• _Problem description_:
The lines to be extracted begin at the line containing "How many shapes" and end at the last line of the data below; copy them exactly and leave out the pictures.

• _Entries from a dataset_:
:::::

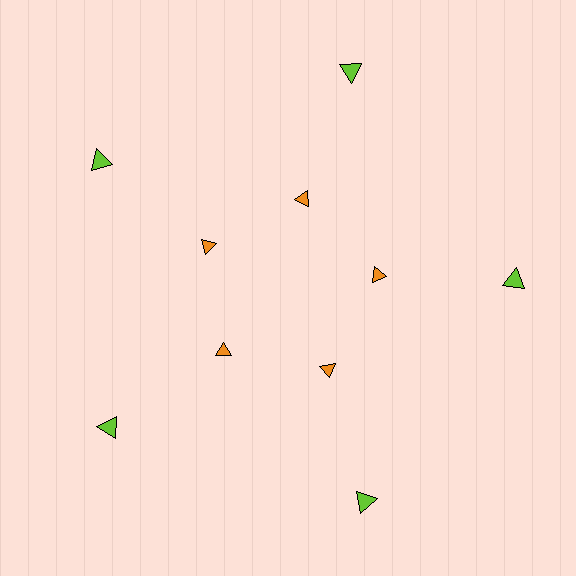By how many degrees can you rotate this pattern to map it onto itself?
The pattern maps onto itself every 72 degrees of rotation.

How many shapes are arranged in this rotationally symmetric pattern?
There are 10 shapes, arranged in 5 groups of 2.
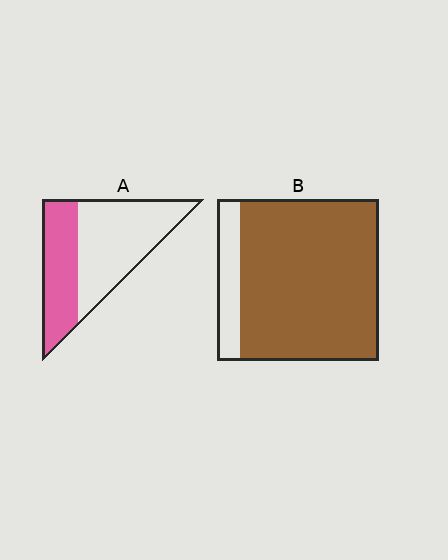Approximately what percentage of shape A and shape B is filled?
A is approximately 40% and B is approximately 85%.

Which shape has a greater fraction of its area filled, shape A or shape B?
Shape B.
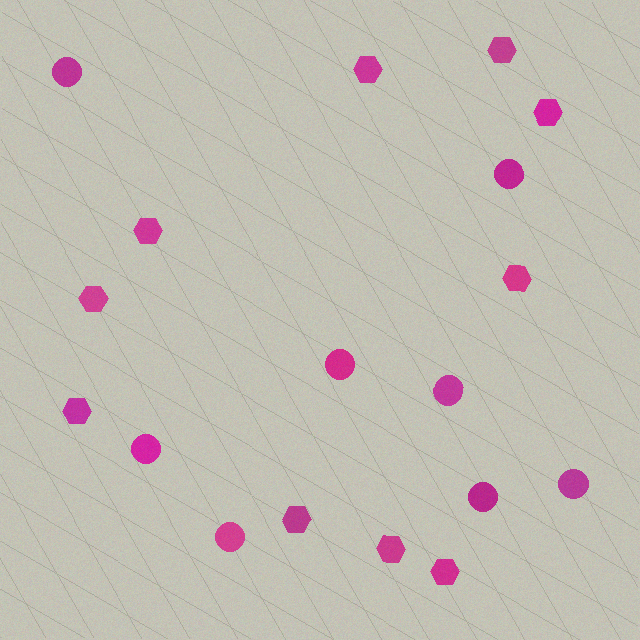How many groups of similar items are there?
There are 2 groups: one group of circles (8) and one group of hexagons (10).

:::::

• _Solution_:
How many shapes are arranged in this rotationally symmetric pattern?
There are 10 shapes, arranged in 5 groups of 2.
Approximately what percentage of shape A and shape B is filled?
A is approximately 40% and B is approximately 85%.

Which shape has a greater fraction of its area filled, shape A or shape B?
Shape B.
How many groups of similar items are there?
There are 2 groups: one group of circles (8) and one group of hexagons (10).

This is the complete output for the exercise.